(Items listed in a dataset)
## start

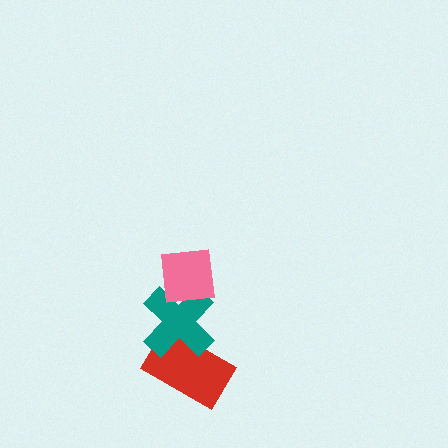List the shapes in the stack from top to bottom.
From top to bottom: the pink square, the teal cross, the red rectangle.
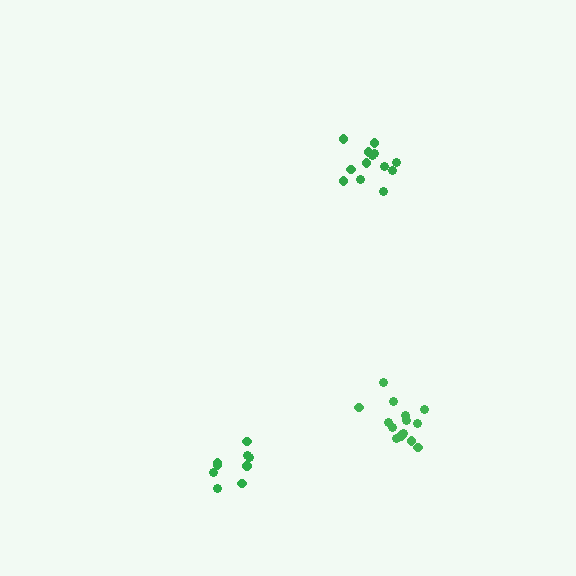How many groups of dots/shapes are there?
There are 3 groups.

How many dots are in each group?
Group 1: 14 dots, Group 2: 9 dots, Group 3: 13 dots (36 total).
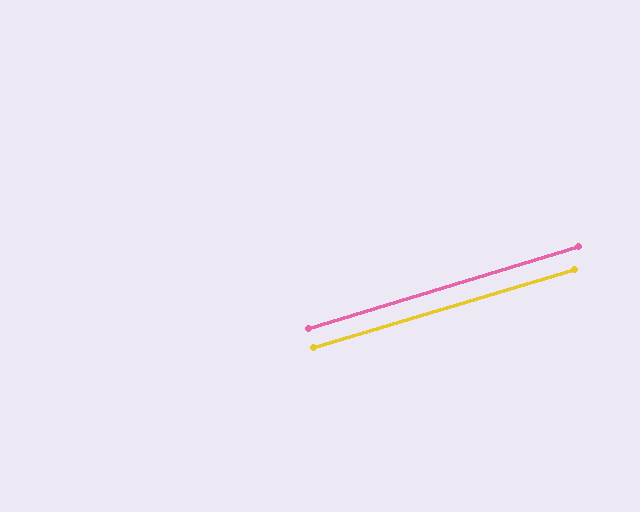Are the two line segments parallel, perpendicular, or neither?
Parallel — their directions differ by only 0.2°.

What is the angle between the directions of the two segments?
Approximately 0 degrees.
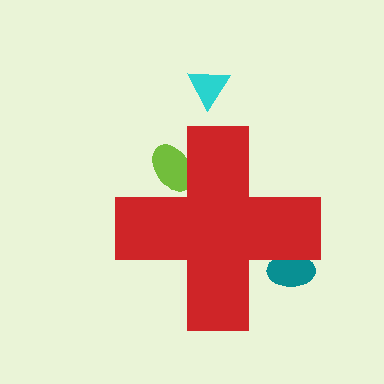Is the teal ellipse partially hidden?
Yes, the teal ellipse is partially hidden behind the red cross.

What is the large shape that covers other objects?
A red cross.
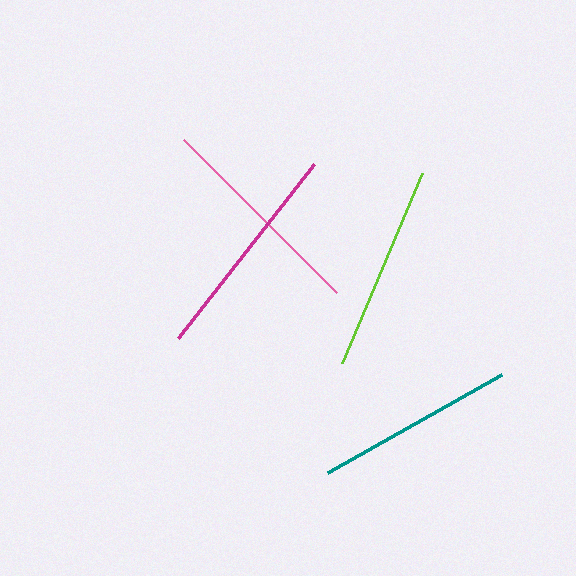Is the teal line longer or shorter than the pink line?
The pink and teal lines are approximately the same length (about 216 and 199 pixels).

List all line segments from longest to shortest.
From longest to shortest: magenta, pink and lime (about equal), teal.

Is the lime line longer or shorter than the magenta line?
The magenta and lime lines are approximately the same length (about 221 and 206 pixels).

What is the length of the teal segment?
The teal segment is approximately 199 pixels long.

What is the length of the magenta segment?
The magenta segment is approximately 221 pixels long.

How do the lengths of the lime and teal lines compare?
The lime and teal lines are approximately the same length.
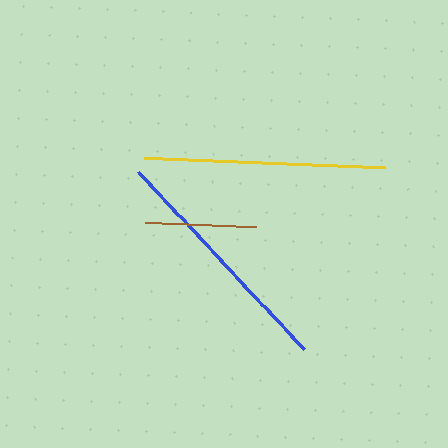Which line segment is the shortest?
The brown line is the shortest at approximately 111 pixels.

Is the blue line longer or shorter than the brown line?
The blue line is longer than the brown line.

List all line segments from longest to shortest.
From longest to shortest: blue and yellow (about equal), brown.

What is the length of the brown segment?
The brown segment is approximately 111 pixels long.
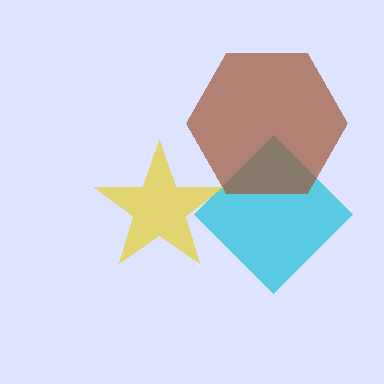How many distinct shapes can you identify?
There are 3 distinct shapes: a cyan diamond, a brown hexagon, a yellow star.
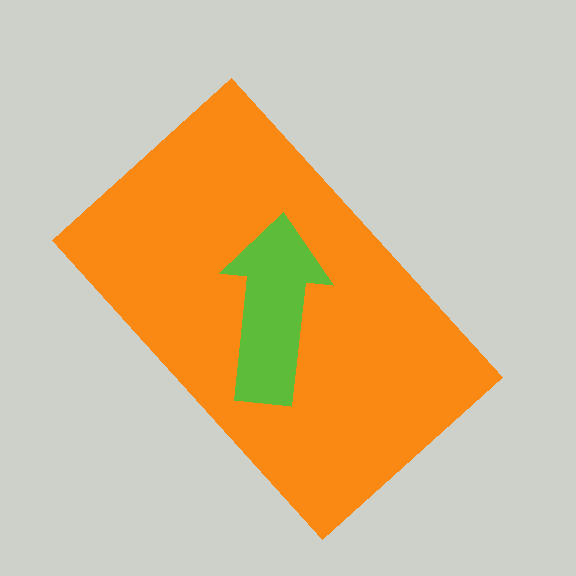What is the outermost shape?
The orange rectangle.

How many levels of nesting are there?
2.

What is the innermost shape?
The lime arrow.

## end

== Exercise aim ==
Copy every entry exactly as written. Pictures are excluded.

== Response to the task ==
List the shapes in the stack from top to bottom.
From top to bottom: the pink square, the teal cross, the red rectangle.
How many groups of dots/shapes are there?
There are 3 groups.

How many dots are in each group?
Group 1: 14 dots, Group 2: 9 dots, Group 3: 13 dots (36 total).
Are the two line segments parallel, perpendicular, or neither?
Parallel — their directions differ by only 0.2°.

What is the angle between the directions of the two segments?
Approximately 0 degrees.
Is the teal ellipse partially hidden?
Yes, the teal ellipse is partially hidden behind the red cross.

What is the large shape that covers other objects?
A red cross.
Is the teal line longer or shorter than the pink line?
The pink and teal lines are approximately the same length (about 216 and 199 pixels).

List all line segments from longest to shortest.
From longest to shortest: magenta, pink and lime (about equal), teal.

Is the lime line longer or shorter than the magenta line?
The magenta and lime lines are approximately the same length (about 221 and 206 pixels).

What is the length of the teal segment?
The teal segment is approximately 199 pixels long.

What is the length of the magenta segment?
The magenta segment is approximately 221 pixels long.

How do the lengths of the lime and teal lines compare?
The lime and teal lines are approximately the same length.
Which line segment is the shortest?
The brown line is the shortest at approximately 111 pixels.

Is the blue line longer or shorter than the brown line?
The blue line is longer than the brown line.

List all line segments from longest to shortest.
From longest to shortest: blue and yellow (about equal), brown.

What is the length of the brown segment?
The brown segment is approximately 111 pixels long.
How many distinct shapes can you identify?
There are 3 distinct shapes: a cyan diamond, a brown hexagon, a yellow star.
What is the outermost shape?
The orange rectangle.

How many levels of nesting are there?
2.

What is the innermost shape?
The lime arrow.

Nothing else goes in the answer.